### Written request
Copy the listing below in full and skip every picture.

### Dataset items
☆ ☆ ☆ ☆ ☆ ☆ ☆

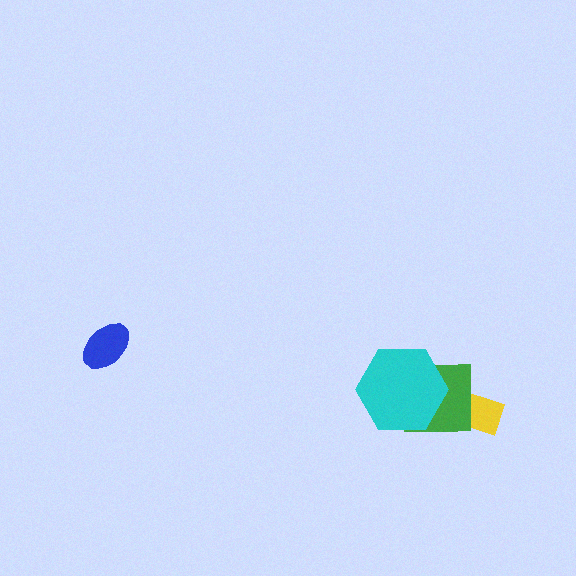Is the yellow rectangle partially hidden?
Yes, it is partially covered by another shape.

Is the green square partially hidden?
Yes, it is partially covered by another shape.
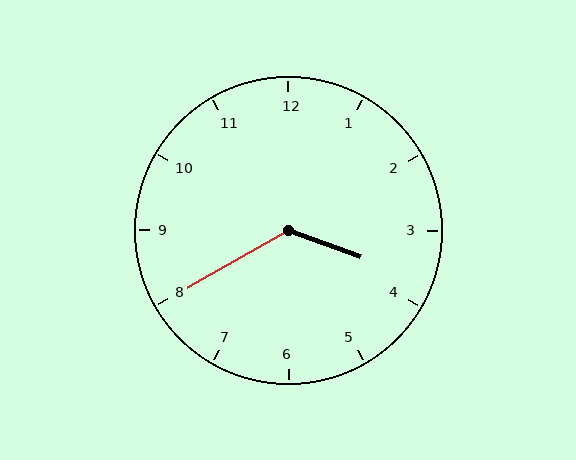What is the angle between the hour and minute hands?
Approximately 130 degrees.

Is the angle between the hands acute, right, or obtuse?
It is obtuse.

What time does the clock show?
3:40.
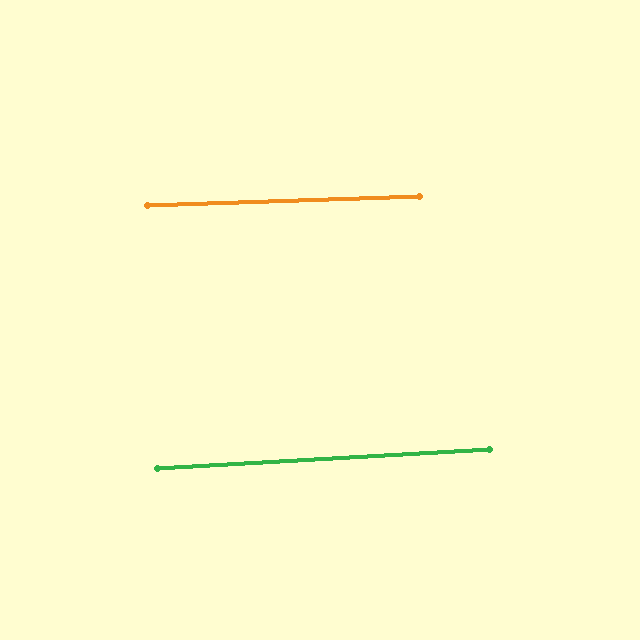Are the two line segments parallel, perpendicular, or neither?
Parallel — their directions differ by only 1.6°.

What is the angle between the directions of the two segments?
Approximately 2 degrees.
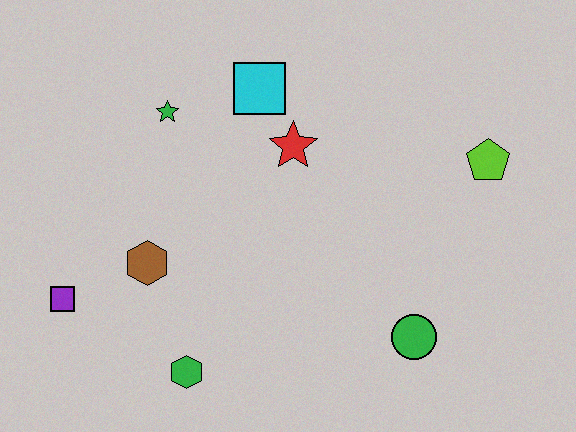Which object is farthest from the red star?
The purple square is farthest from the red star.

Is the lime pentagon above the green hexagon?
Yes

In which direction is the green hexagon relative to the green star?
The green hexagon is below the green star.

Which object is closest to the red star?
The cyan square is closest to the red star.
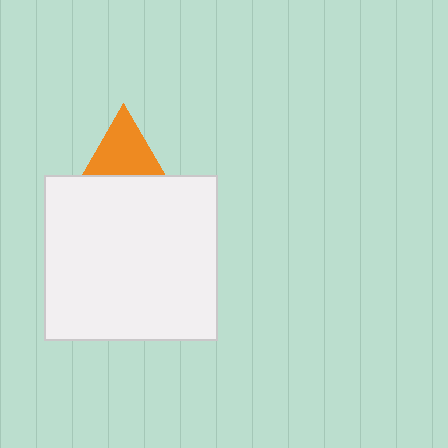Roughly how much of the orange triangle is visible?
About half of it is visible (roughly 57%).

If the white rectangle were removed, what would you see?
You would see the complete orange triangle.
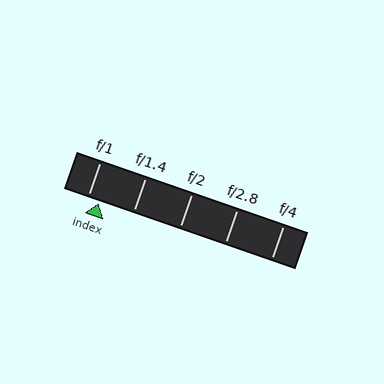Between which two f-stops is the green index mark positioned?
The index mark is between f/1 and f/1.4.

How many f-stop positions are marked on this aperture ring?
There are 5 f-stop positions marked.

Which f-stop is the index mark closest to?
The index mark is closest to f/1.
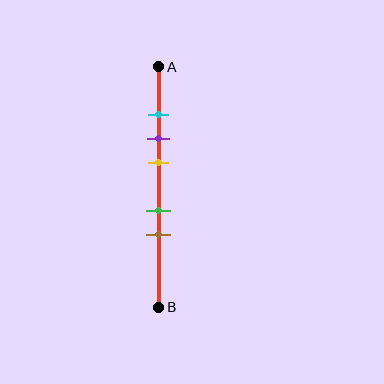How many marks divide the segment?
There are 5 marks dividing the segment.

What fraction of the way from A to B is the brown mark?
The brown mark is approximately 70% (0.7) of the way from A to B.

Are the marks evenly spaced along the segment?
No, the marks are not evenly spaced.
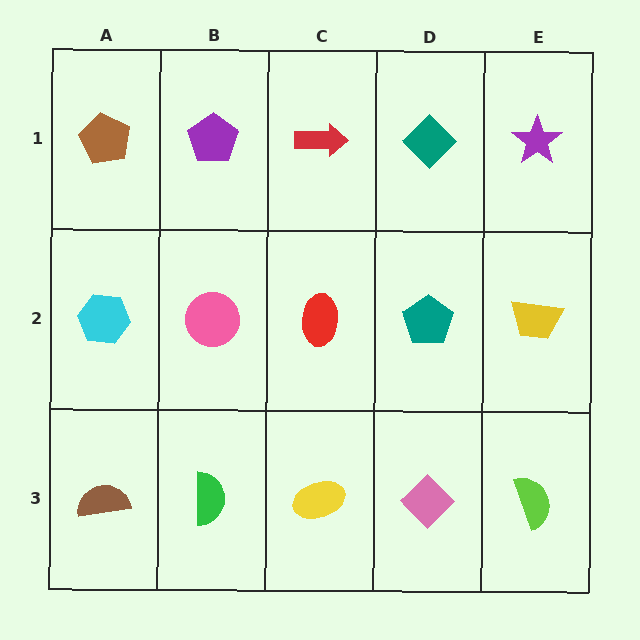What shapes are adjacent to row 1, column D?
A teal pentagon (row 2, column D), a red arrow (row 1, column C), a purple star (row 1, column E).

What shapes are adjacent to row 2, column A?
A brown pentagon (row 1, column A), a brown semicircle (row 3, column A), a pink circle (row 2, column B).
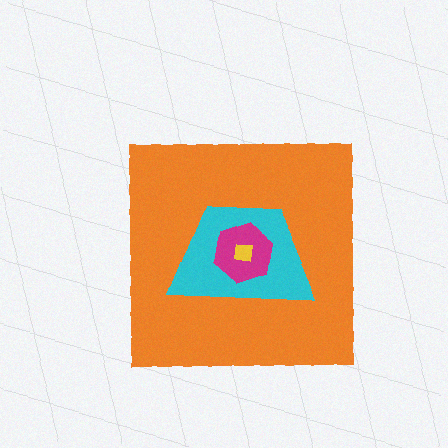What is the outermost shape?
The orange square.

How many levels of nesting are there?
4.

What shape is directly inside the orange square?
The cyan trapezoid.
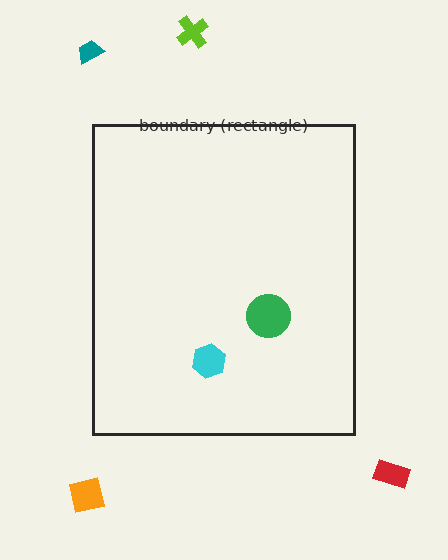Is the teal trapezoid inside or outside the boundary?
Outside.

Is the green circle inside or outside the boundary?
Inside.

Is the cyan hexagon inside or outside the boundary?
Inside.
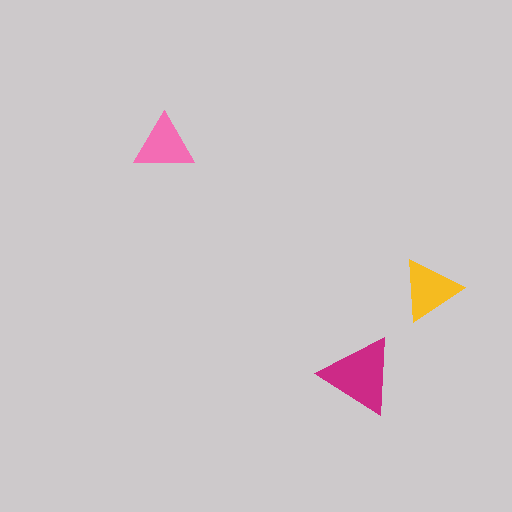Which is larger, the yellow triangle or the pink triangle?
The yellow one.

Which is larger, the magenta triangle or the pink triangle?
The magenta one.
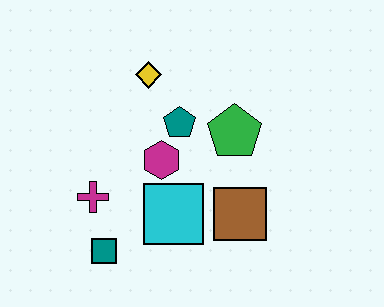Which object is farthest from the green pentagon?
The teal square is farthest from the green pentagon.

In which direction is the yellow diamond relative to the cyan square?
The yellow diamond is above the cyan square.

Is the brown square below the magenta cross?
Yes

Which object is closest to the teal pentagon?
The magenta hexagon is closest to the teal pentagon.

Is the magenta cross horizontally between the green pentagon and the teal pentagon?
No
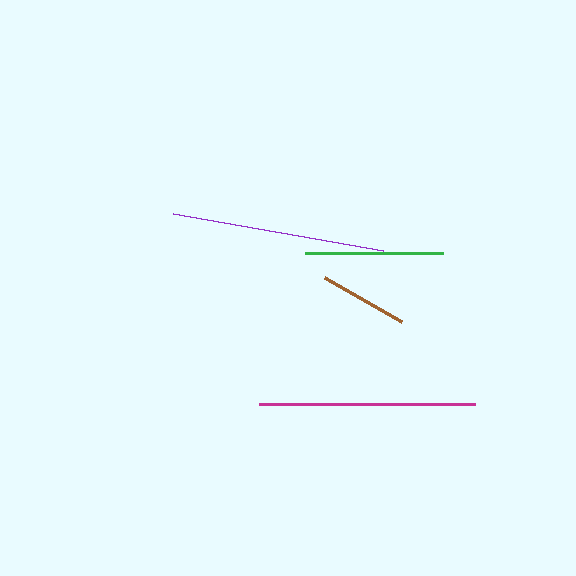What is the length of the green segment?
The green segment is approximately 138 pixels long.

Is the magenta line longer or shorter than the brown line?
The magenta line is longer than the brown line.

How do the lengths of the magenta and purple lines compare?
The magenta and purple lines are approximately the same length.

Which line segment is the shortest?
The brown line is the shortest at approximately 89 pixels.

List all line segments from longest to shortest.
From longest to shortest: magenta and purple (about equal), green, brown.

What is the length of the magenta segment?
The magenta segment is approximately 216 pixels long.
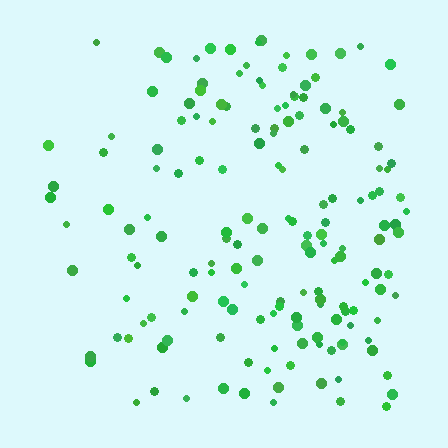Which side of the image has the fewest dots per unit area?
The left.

☆ ☆ ☆ ☆ ☆ ☆ ☆

### Answer to the problem
Is the yellow rectangle partially hidden?
Yes, it is partially covered by another shape.

Is the green square partially hidden?
Yes, it is partially covered by another shape.
What is the angle between the hour and minute hands?
Approximately 130 degrees.

Is the angle between the hands acute, right, or obtuse?
It is obtuse.

What time does the clock show?
3:40.
Are the two line segments parallel, perpendicular, or neither?
Parallel — their directions differ by only 1.6°.

What is the angle between the directions of the two segments?
Approximately 2 degrees.
Which object is farthest from the red star?
The purple square is farthest from the red star.

Is the lime pentagon above the green hexagon?
Yes

In which direction is the green hexagon relative to the green star?
The green hexagon is below the green star.

Which object is closest to the red star?
The cyan square is closest to the red star.
Roughly how much of the orange triangle is visible?
About half of it is visible (roughly 57%).

If the white rectangle were removed, what would you see?
You would see the complete orange triangle.
Between which two f-stops is the green index mark positioned?
The index mark is between f/1 and f/1.4.

How many f-stop positions are marked on this aperture ring?
There are 5 f-stop positions marked.

Which f-stop is the index mark closest to?
The index mark is closest to f/1.
How many marks divide the segment?
There are 5 marks dividing the segment.

What fraction of the way from A to B is the brown mark?
The brown mark is approximately 70% (0.7) of the way from A to B.

Are the marks evenly spaced along the segment?
No, the marks are not evenly spaced.
What shapes are adjacent to row 1, column D?
A teal pentagon (row 2, column D), a red arrow (row 1, column C), a purple star (row 1, column E).

What shapes are adjacent to row 2, column A?
A brown pentagon (row 1, column A), a brown semicircle (row 3, column A), a pink circle (row 2, column B).
What is the outermost shape?
The orange square.

How many levels of nesting are there?
4.

What shape is directly inside the orange square?
The cyan trapezoid.
Is the teal trapezoid inside or outside the boundary?
Outside.

Is the green circle inside or outside the boundary?
Inside.

Is the cyan hexagon inside or outside the boundary?
Inside.
Which is larger, the yellow triangle or the pink triangle?
The yellow one.

Which is larger, the magenta triangle or the pink triangle?
The magenta one.
Which object is farthest from the green pentagon?
The teal square is farthest from the green pentagon.

In which direction is the yellow diamond relative to the cyan square?
The yellow diamond is above the cyan square.

Is the brown square below the magenta cross?
Yes

Which object is closest to the teal pentagon?
The magenta hexagon is closest to the teal pentagon.

Is the magenta cross horizontally between the green pentagon and the teal pentagon?
No
What is the length of the green segment?
The green segment is approximately 138 pixels long.

Is the magenta line longer or shorter than the brown line?
The magenta line is longer than the brown line.

How do the lengths of the magenta and purple lines compare?
The magenta and purple lines are approximately the same length.

Which line segment is the shortest?
The brown line is the shortest at approximately 89 pixels.

List all line segments from longest to shortest.
From longest to shortest: magenta and purple (about equal), green, brown.

What is the length of the magenta segment?
The magenta segment is approximately 216 pixels long.
Which side of the image has the fewest dots per unit area?
The left.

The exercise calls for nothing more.